YOUR GOAL
Output the material below unchanged, apart from leaving out the pictures.

RECORDS
"""

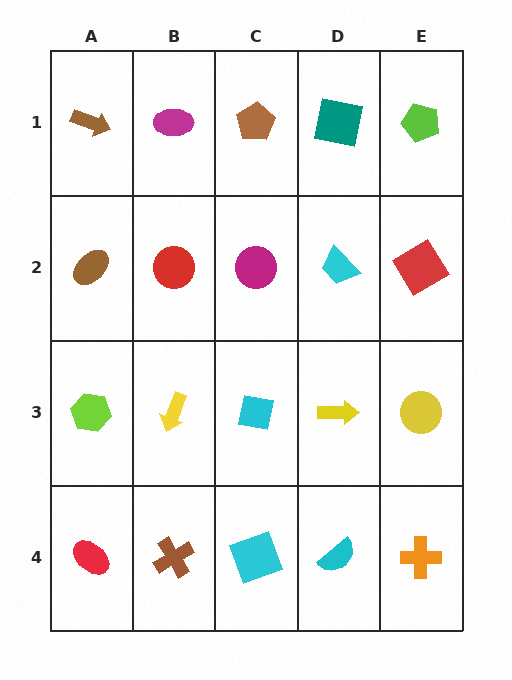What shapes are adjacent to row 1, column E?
A red diamond (row 2, column E), a teal square (row 1, column D).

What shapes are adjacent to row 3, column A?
A brown ellipse (row 2, column A), a red ellipse (row 4, column A), a yellow arrow (row 3, column B).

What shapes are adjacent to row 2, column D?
A teal square (row 1, column D), a yellow arrow (row 3, column D), a magenta circle (row 2, column C), a red diamond (row 2, column E).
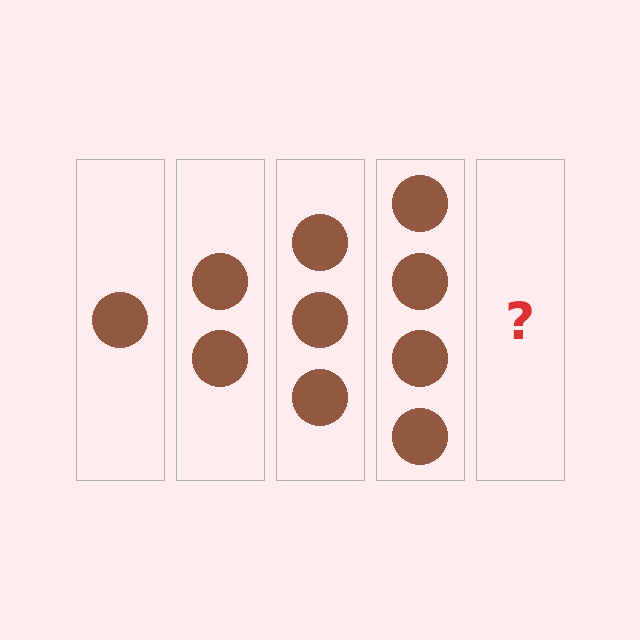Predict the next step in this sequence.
The next step is 5 circles.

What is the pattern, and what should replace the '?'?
The pattern is that each step adds one more circle. The '?' should be 5 circles.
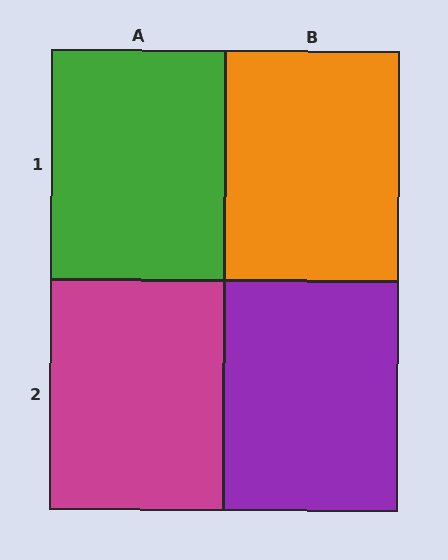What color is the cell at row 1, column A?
Green.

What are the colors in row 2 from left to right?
Magenta, purple.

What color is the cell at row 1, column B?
Orange.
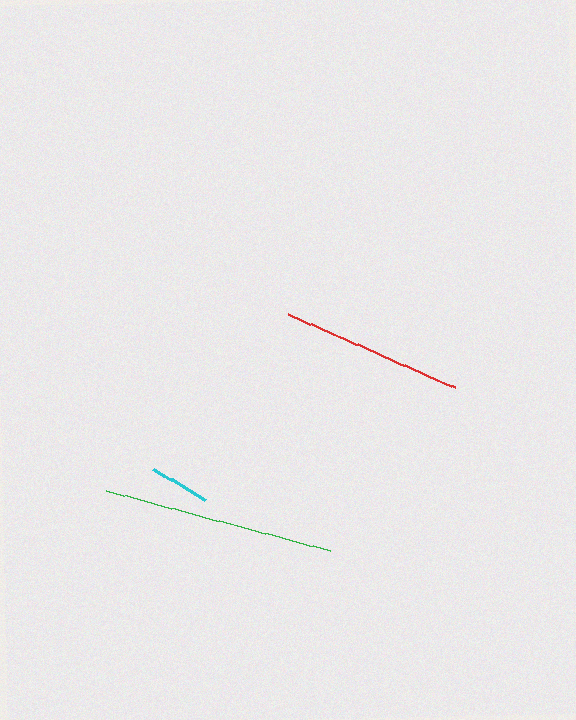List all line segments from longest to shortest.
From longest to shortest: green, red, cyan.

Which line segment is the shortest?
The cyan line is the shortest at approximately 60 pixels.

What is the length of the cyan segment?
The cyan segment is approximately 60 pixels long.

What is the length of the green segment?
The green segment is approximately 232 pixels long.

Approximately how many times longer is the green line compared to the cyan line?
The green line is approximately 3.9 times the length of the cyan line.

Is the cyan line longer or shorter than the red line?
The red line is longer than the cyan line.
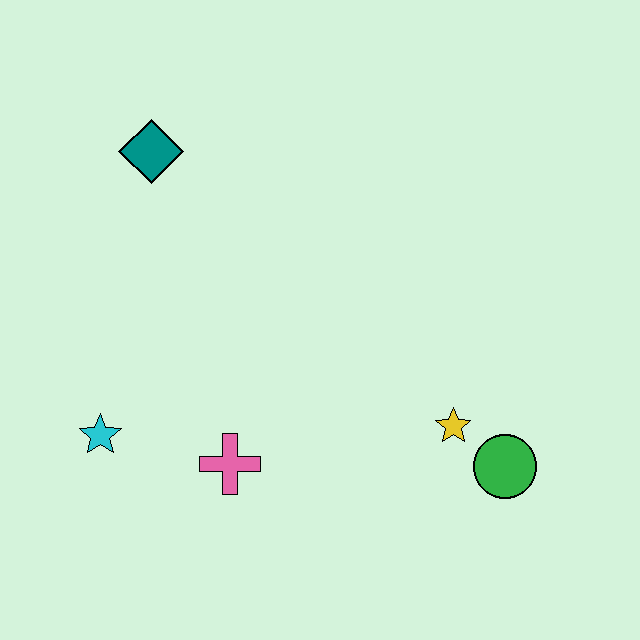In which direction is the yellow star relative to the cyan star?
The yellow star is to the right of the cyan star.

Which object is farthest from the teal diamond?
The green circle is farthest from the teal diamond.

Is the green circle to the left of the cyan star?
No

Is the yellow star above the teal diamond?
No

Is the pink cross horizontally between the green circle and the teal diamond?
Yes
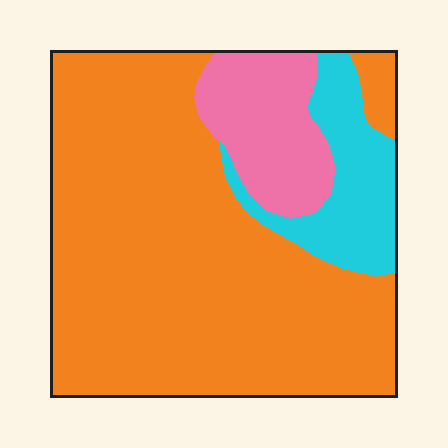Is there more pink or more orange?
Orange.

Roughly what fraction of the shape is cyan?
Cyan covers 13% of the shape.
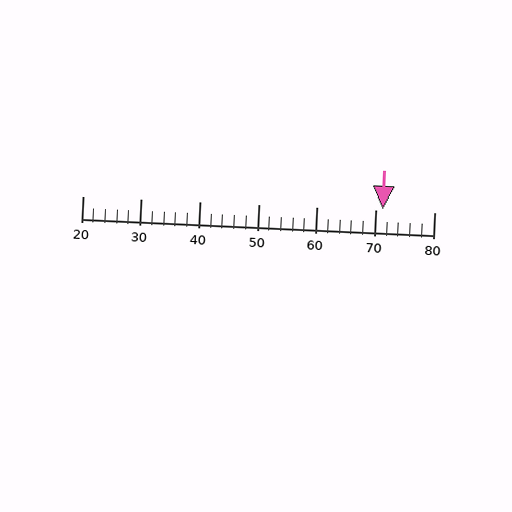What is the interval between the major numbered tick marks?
The major tick marks are spaced 10 units apart.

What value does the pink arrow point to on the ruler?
The pink arrow points to approximately 71.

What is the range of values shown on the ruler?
The ruler shows values from 20 to 80.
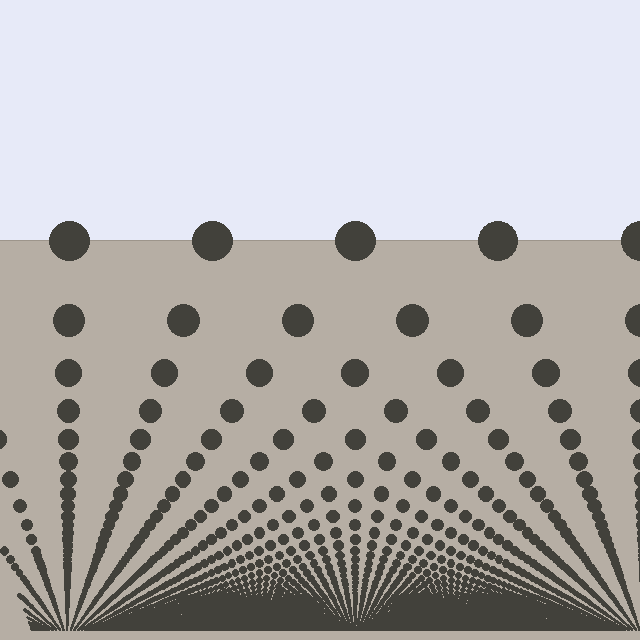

"""

RESULT OF THIS EXERCISE
What shapes are adjacent to row 1, column E?
A red diamond (row 2, column E), a teal square (row 1, column D).

What shapes are adjacent to row 3, column A?
A brown ellipse (row 2, column A), a red ellipse (row 4, column A), a yellow arrow (row 3, column B).

What shapes are adjacent to row 2, column D?
A teal square (row 1, column D), a yellow arrow (row 3, column D), a magenta circle (row 2, column C), a red diamond (row 2, column E).
Predict the next step in this sequence.
The next step is 5 circles.

What is the pattern, and what should replace the '?'?
The pattern is that each step adds one more circle. The '?' should be 5 circles.
What color is the cell at row 1, column A?
Green.

What are the colors in row 2 from left to right?
Magenta, purple.

What color is the cell at row 1, column B?
Orange.
List all line segments from longest to shortest.
From longest to shortest: green, red, cyan.

Which line segment is the shortest?
The cyan line is the shortest at approximately 60 pixels.

What is the length of the cyan segment?
The cyan segment is approximately 60 pixels long.

What is the length of the green segment?
The green segment is approximately 232 pixels long.

Approximately how many times longer is the green line compared to the cyan line?
The green line is approximately 3.9 times the length of the cyan line.

Is the cyan line longer or shorter than the red line?
The red line is longer than the cyan line.
In which direction is the yellow star relative to the cyan star?
The yellow star is to the right of the cyan star.

Which object is farthest from the teal diamond?
The green circle is farthest from the teal diamond.

Is the green circle to the left of the cyan star?
No

Is the yellow star above the teal diamond?
No

Is the pink cross horizontally between the green circle and the teal diamond?
Yes
Is there more pink or more orange?
Orange.

Roughly what fraction of the shape is cyan?
Cyan covers 13% of the shape.
What is the interval between the major numbered tick marks?
The major tick marks are spaced 10 units apart.

What value does the pink arrow point to on the ruler?
The pink arrow points to approximately 71.

What is the range of values shown on the ruler?
The ruler shows values from 20 to 80.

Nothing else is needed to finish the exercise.